SUPPLIED MATERIAL:
◆ ◆ ◆ ◆ ◆ ◆ ◆

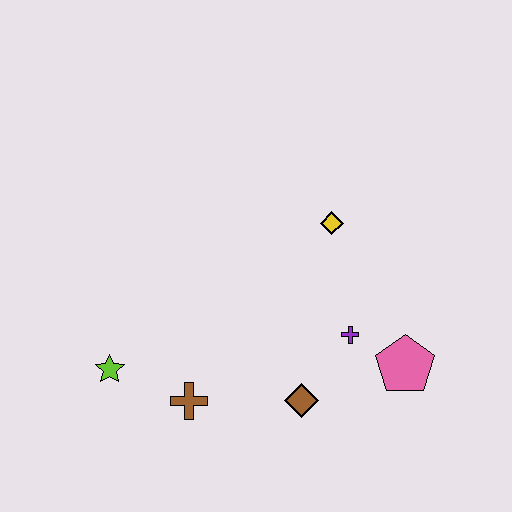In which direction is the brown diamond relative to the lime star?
The brown diamond is to the right of the lime star.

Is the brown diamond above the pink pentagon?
No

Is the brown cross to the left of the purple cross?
Yes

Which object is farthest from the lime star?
The pink pentagon is farthest from the lime star.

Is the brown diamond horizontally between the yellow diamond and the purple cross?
No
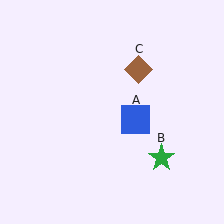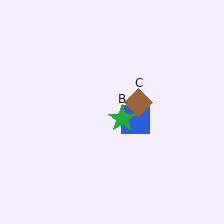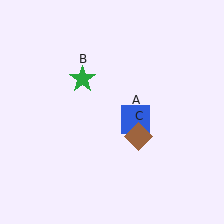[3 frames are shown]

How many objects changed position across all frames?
2 objects changed position: green star (object B), brown diamond (object C).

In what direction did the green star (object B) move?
The green star (object B) moved up and to the left.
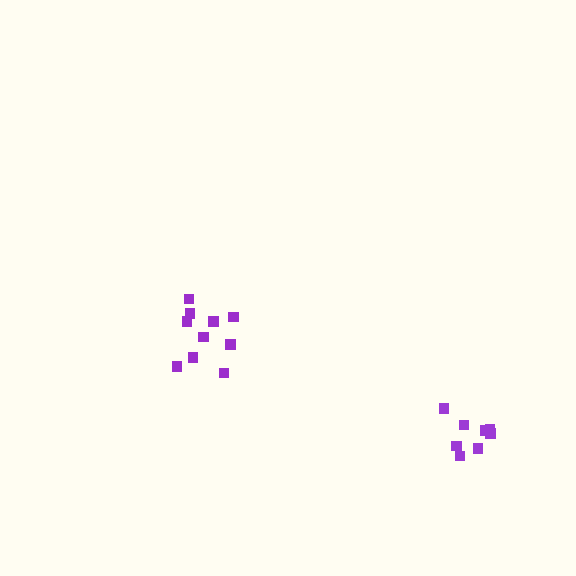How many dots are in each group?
Group 1: 10 dots, Group 2: 8 dots (18 total).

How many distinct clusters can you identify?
There are 2 distinct clusters.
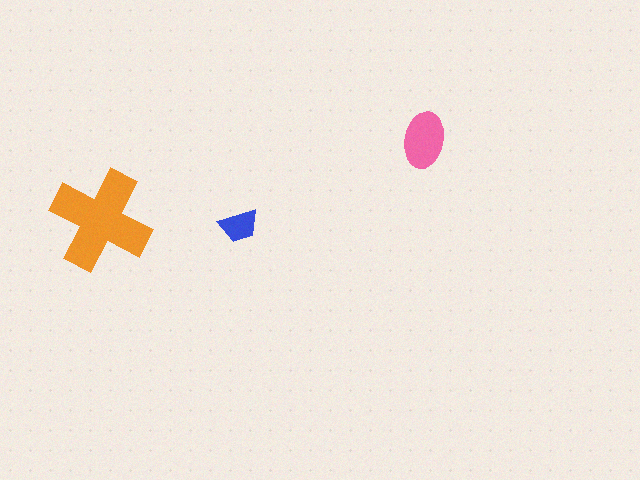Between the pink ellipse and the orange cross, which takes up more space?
The orange cross.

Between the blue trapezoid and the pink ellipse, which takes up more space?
The pink ellipse.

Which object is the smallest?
The blue trapezoid.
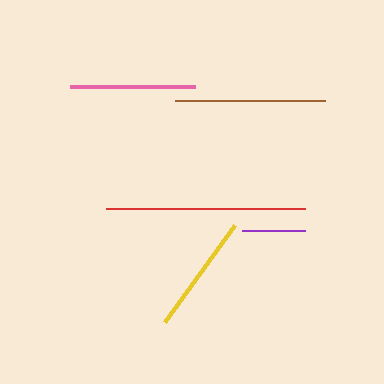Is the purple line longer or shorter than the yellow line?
The yellow line is longer than the purple line.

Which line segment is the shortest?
The purple line is the shortest at approximately 63 pixels.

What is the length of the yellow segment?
The yellow segment is approximately 120 pixels long.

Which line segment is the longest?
The red line is the longest at approximately 199 pixels.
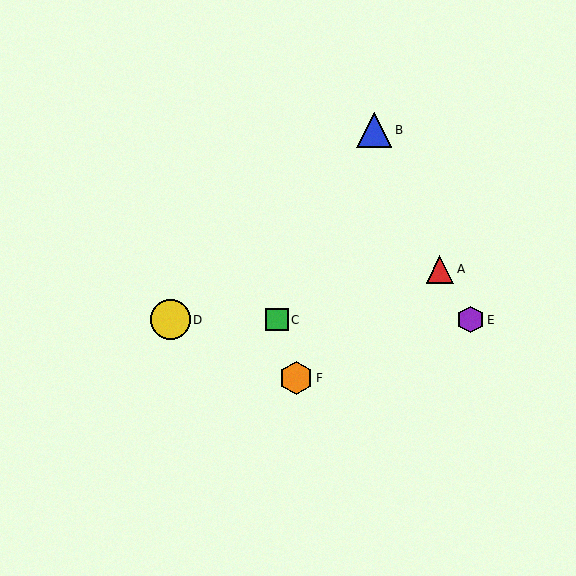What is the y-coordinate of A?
Object A is at y≈269.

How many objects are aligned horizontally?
3 objects (C, D, E) are aligned horizontally.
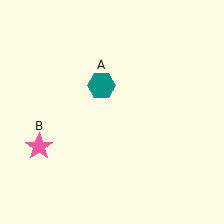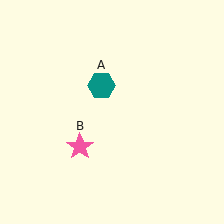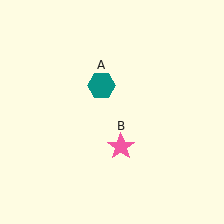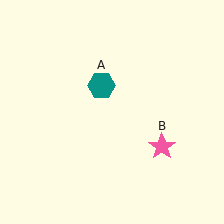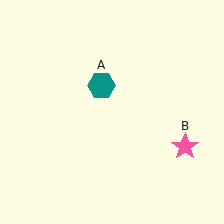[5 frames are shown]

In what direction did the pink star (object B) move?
The pink star (object B) moved right.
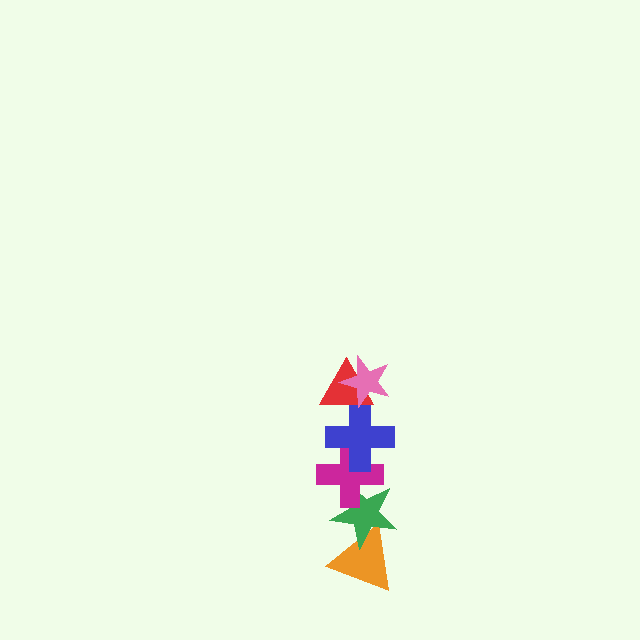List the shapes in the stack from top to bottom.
From top to bottom: the pink star, the red triangle, the blue cross, the magenta cross, the green star, the orange triangle.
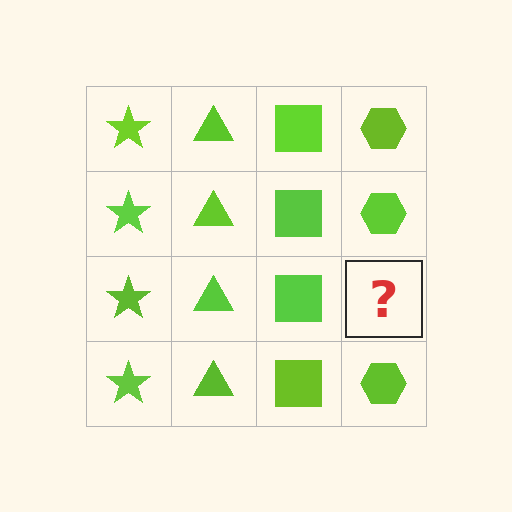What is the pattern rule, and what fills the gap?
The rule is that each column has a consistent shape. The gap should be filled with a lime hexagon.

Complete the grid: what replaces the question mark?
The question mark should be replaced with a lime hexagon.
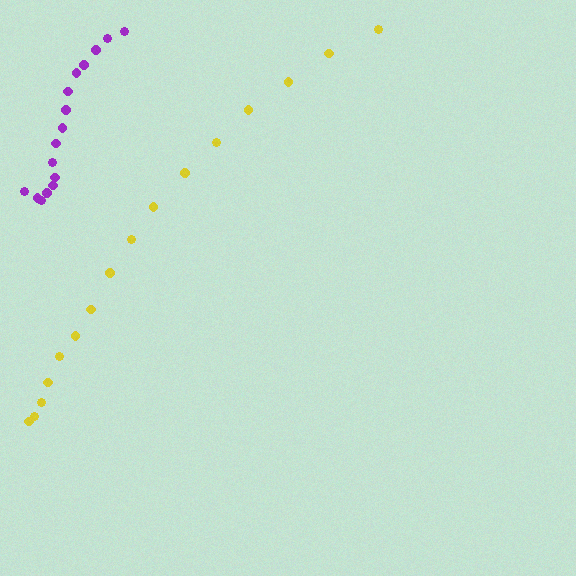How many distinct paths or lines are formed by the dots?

◆ ◆ ◆ ◆ ◆ ◆ ◆

TO DO:
Extract the entries in full, exactly as they are, minus the pictures.

THE RESULT:
In which direction is the brown diamond relative to the lime star?
The brown diamond is to the right of the lime star.

Is the brown diamond above the pink pentagon?
No

Is the brown cross to the left of the purple cross?
Yes

Which object is farthest from the lime star?
The pink pentagon is farthest from the lime star.

Is the brown diamond horizontally between the yellow diamond and the purple cross?
No
[3 frames are shown]

How many objects changed position across all frames?
2 objects changed position: green star (object B), brown diamond (object C).

In what direction did the green star (object B) move?
The green star (object B) moved up and to the left.
How many dots are in each group?
Group 1: 10 dots, Group 2: 8 dots (18 total).

How many distinct clusters can you identify?
There are 2 distinct clusters.
Between the pink ellipse and the orange cross, which takes up more space?
The orange cross.

Between the blue trapezoid and the pink ellipse, which takes up more space?
The pink ellipse.

Which object is the smallest?
The blue trapezoid.
Is the purple line longer or shorter than the yellow line?
The yellow line is longer than the purple line.

Which line segment is the shortest?
The purple line is the shortest at approximately 63 pixels.

What is the length of the yellow segment?
The yellow segment is approximately 120 pixels long.

Which line segment is the longest?
The red line is the longest at approximately 199 pixels.
What is the y-coordinate of A?
Object A is at y≈269.

How many objects are aligned horizontally?
3 objects (C, D, E) are aligned horizontally.
[5 frames are shown]

In what direction did the pink star (object B) move?
The pink star (object B) moved right.
List the shapes in the stack from top to bottom.
From top to bottom: the pink star, the red triangle, the blue cross, the magenta cross, the green star, the orange triangle.
What is the pattern rule, and what fills the gap?
The rule is that each column has a consistent shape. The gap should be filled with a lime hexagon.

Complete the grid: what replaces the question mark?
The question mark should be replaced with a lime hexagon.
How many distinct paths or lines are formed by the dots?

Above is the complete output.